• Work required: What follows is a set of entries. Repeat them exactly, but not their pictures.

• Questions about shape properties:
───

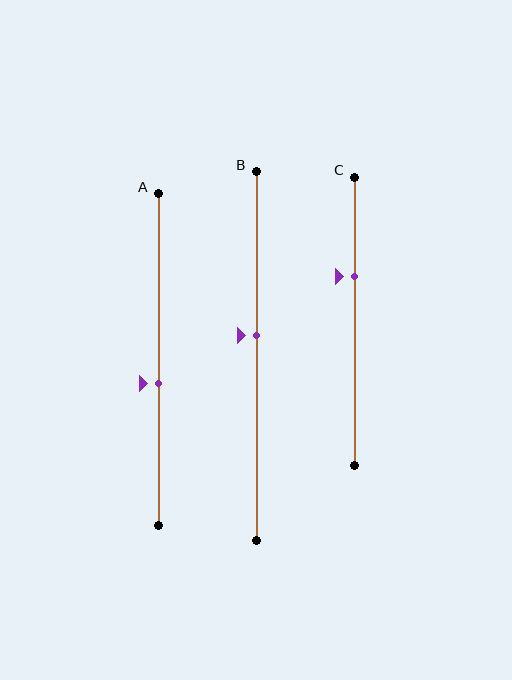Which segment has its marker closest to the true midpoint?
Segment B has its marker closest to the true midpoint.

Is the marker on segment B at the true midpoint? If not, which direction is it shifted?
No, the marker on segment B is shifted upward by about 6% of the segment length.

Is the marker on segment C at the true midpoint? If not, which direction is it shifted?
No, the marker on segment C is shifted upward by about 16% of the segment length.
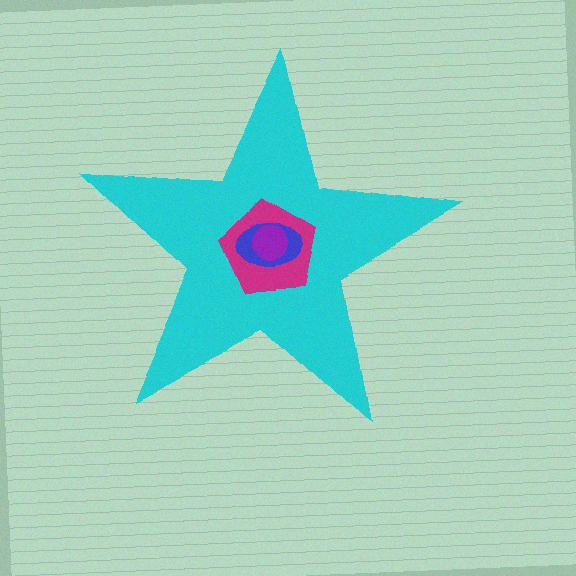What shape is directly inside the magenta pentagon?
The blue ellipse.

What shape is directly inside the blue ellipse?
The purple circle.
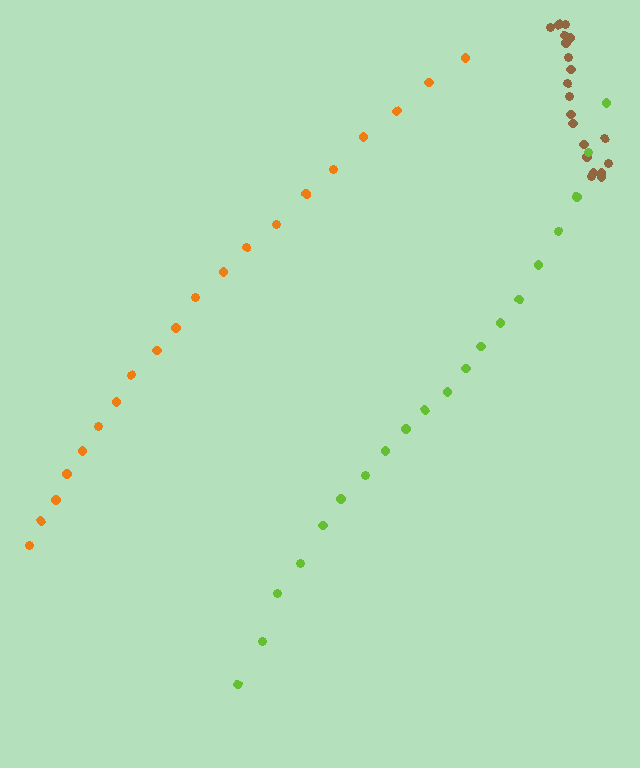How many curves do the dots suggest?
There are 3 distinct paths.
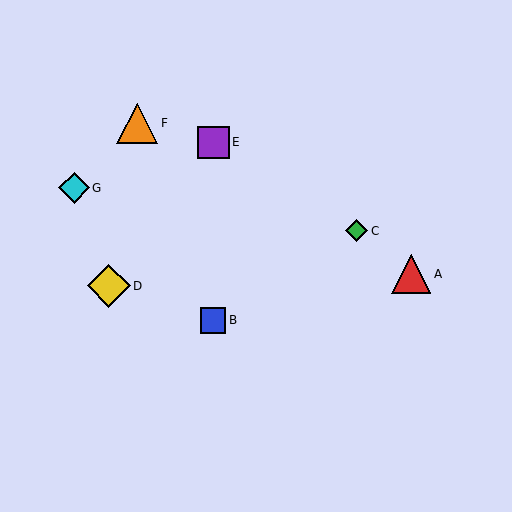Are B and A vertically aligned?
No, B is at x≈213 and A is at x≈411.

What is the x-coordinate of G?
Object G is at x≈74.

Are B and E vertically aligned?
Yes, both are at x≈213.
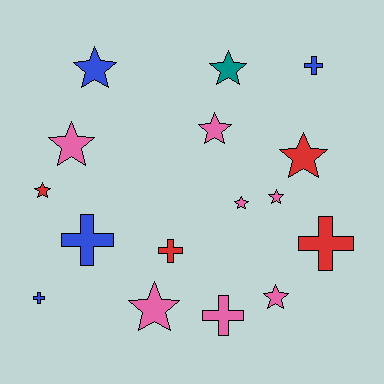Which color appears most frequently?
Pink, with 7 objects.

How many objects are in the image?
There are 16 objects.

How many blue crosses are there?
There are 3 blue crosses.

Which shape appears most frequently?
Star, with 10 objects.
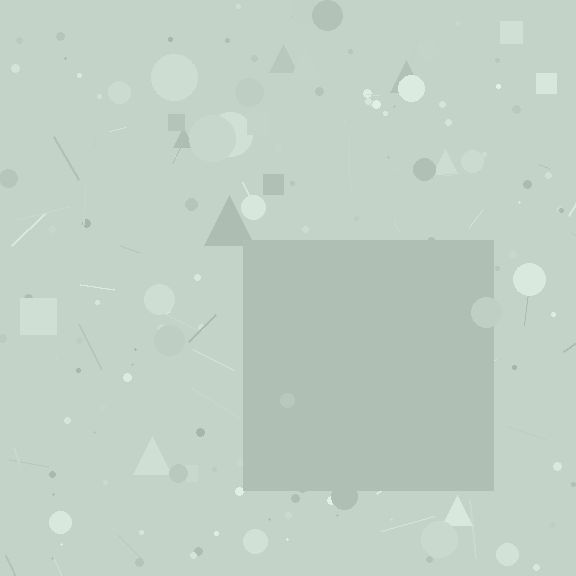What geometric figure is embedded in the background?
A square is embedded in the background.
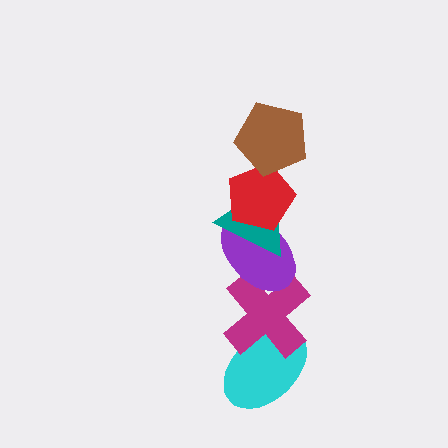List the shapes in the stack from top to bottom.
From top to bottom: the brown pentagon, the red pentagon, the teal triangle, the purple ellipse, the magenta cross, the cyan ellipse.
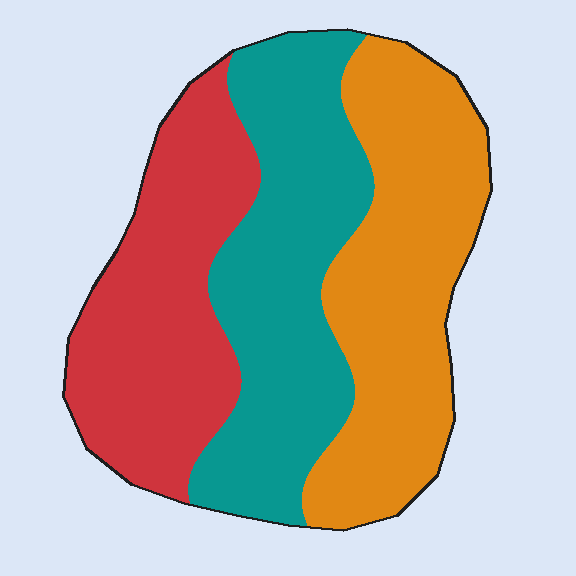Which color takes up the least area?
Red, at roughly 30%.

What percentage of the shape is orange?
Orange covers around 35% of the shape.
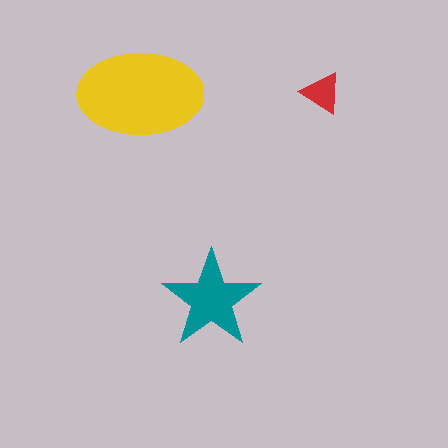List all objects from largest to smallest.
The yellow ellipse, the teal star, the red triangle.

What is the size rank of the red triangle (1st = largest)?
3rd.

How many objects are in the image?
There are 3 objects in the image.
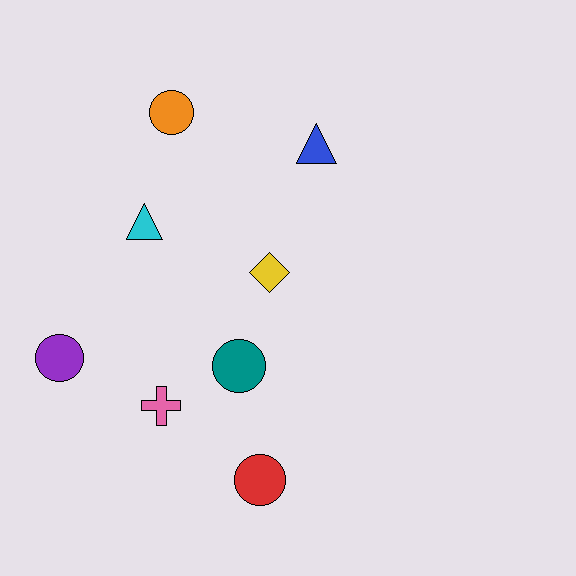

───

• Written answer:
Which segment has its marker closest to the true midpoint?
Segment B has its marker closest to the true midpoint.

Is the marker on segment B at the true midpoint? If not, which direction is it shifted?
No, the marker on segment B is shifted upward by about 6% of the segment length.

Is the marker on segment C at the true midpoint? If not, which direction is it shifted?
No, the marker on segment C is shifted upward by about 16% of the segment length.
What shape is directly inside the magenta pentagon?
The blue ellipse.

What shape is directly inside the blue ellipse?
The purple circle.
How many curves do the dots suggest?
There are 3 distinct paths.
Are B and A vertically aligned?
No, B is at x≈213 and A is at x≈411.

What is the x-coordinate of G?
Object G is at x≈74.

Are B and E vertically aligned?
Yes, both are at x≈213.
Which color appears most frequently?
Pink, with 7 objects.

How many objects are in the image?
There are 16 objects.

How many blue crosses are there?
There are 3 blue crosses.

Which shape appears most frequently?
Star, with 10 objects.
What geometric figure is embedded in the background?
A square is embedded in the background.
List the shapes in the stack from top to bottom.
From top to bottom: the brown pentagon, the red pentagon, the teal triangle, the purple ellipse, the magenta cross, the cyan ellipse.
Which color takes up the least area?
Red, at roughly 30%.

What percentage of the shape is orange?
Orange covers around 35% of the shape.
List all objects from largest to smallest.
The yellow ellipse, the teal star, the red triangle.

What is the size rank of the red triangle (1st = largest)?
3rd.

How many objects are in the image?
There are 3 objects in the image.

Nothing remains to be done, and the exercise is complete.